*** EXERCISE MATERIAL ***
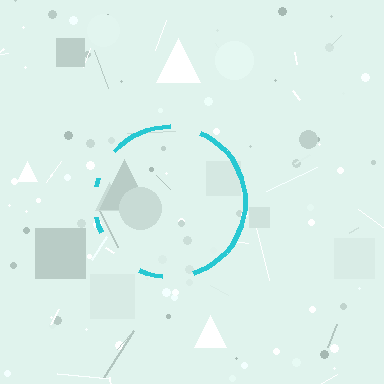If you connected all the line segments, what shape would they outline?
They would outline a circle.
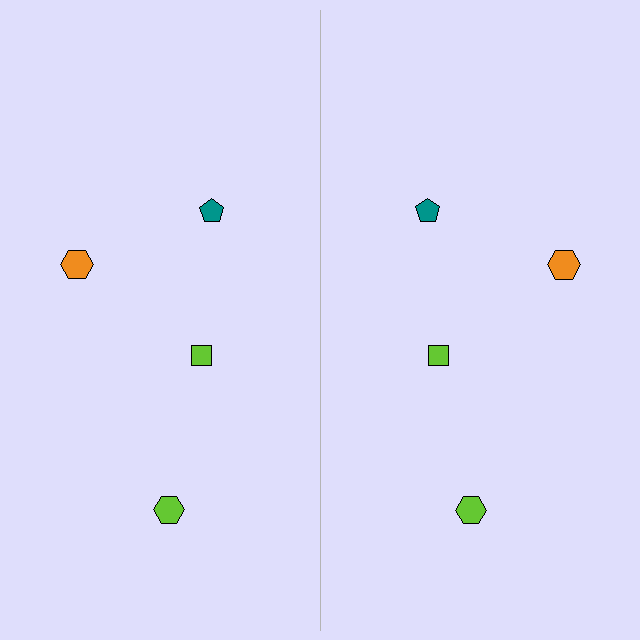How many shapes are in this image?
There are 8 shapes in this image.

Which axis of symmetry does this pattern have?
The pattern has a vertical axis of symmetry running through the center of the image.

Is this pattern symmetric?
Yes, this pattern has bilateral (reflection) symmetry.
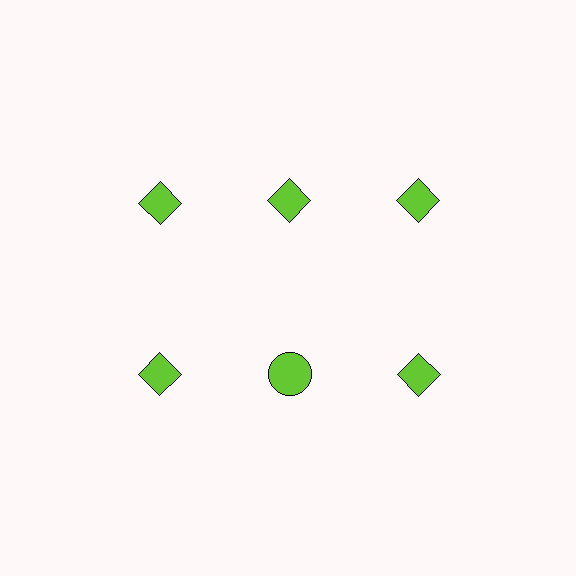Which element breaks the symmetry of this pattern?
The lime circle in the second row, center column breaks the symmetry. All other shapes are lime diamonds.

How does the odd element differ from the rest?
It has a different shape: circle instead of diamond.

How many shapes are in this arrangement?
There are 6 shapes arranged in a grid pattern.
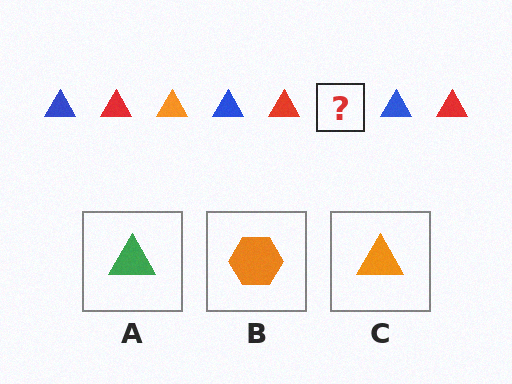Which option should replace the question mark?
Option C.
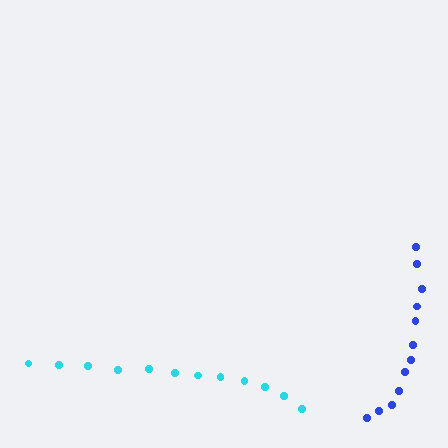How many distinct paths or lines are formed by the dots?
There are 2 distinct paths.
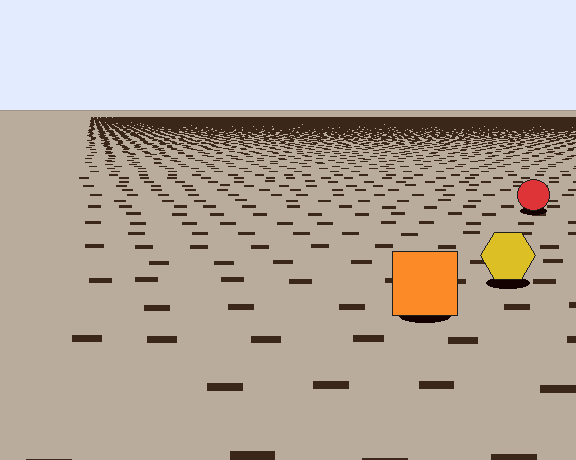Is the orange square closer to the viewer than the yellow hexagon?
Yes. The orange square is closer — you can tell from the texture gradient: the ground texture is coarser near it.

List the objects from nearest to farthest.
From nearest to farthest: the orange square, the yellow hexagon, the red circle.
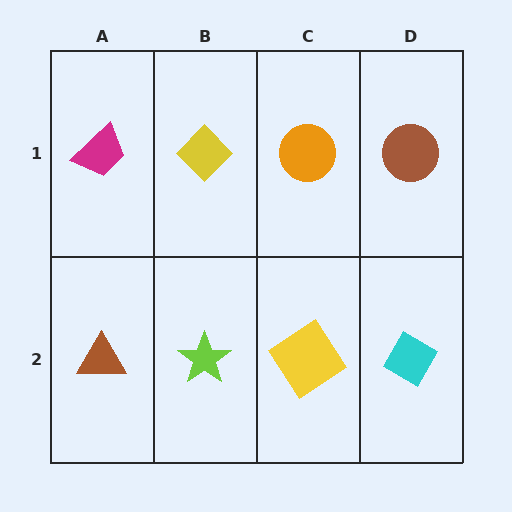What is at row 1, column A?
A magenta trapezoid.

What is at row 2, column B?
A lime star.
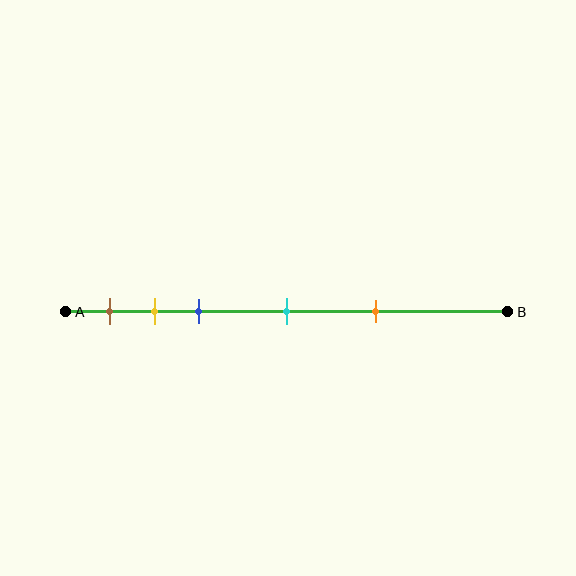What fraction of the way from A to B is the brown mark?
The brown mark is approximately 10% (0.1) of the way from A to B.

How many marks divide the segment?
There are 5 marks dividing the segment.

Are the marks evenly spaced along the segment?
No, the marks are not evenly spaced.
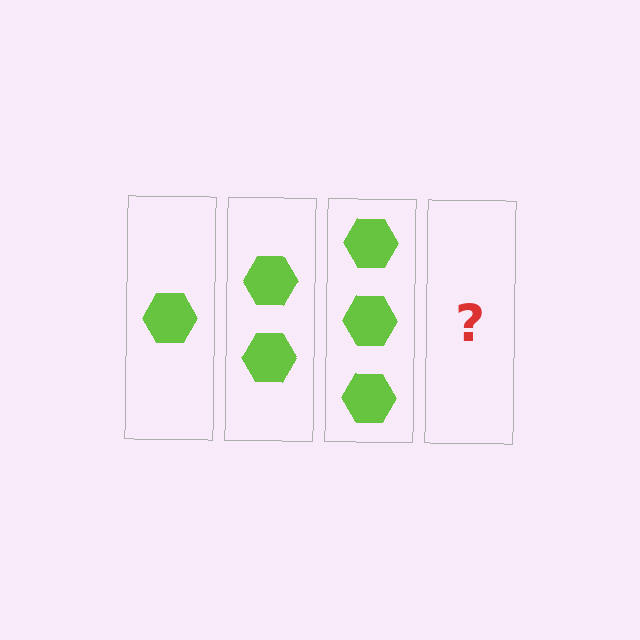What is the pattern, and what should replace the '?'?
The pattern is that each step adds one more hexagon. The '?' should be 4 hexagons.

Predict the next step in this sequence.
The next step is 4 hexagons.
***
Each line of the data is to be duplicated exactly; pictures stay out of the copy.

*OUTPUT OF THE TASK*
If you connected all the line segments, what shape would they outline?
They would outline a circle.
How many shapes are in this image?
There are 8 shapes in this image.

Which axis of symmetry does this pattern have?
The pattern has a vertical axis of symmetry running through the center of the image.

Is this pattern symmetric?
Yes, this pattern has bilateral (reflection) symmetry.
Which element breaks the symmetry of this pattern?
The lime circle in the second row, center column breaks the symmetry. All other shapes are lime diamonds.

How does the odd element differ from the rest?
It has a different shape: circle instead of diamond.

How many shapes are in this arrangement?
There are 6 shapes arranged in a grid pattern.
Which option should replace the question mark?
Option C.
How many distinct paths or lines are formed by the dots?
There are 2 distinct paths.
Is the orange square closer to the viewer than the yellow hexagon?
Yes. The orange square is closer — you can tell from the texture gradient: the ground texture is coarser near it.

List the objects from nearest to farthest.
From nearest to farthest: the orange square, the yellow hexagon, the red circle.
What is at row 1, column A?
A magenta trapezoid.

What is at row 2, column B?
A lime star.
What fraction of the way from A to B is the brown mark?
The brown mark is approximately 10% (0.1) of the way from A to B.

How many marks divide the segment?
There are 5 marks dividing the segment.

Are the marks evenly spaced along the segment?
No, the marks are not evenly spaced.
What is the pattern, and what should replace the '?'?
The pattern is that each step adds one more hexagon. The '?' should be 4 hexagons.

Predict the next step in this sequence.
The next step is 4 hexagons.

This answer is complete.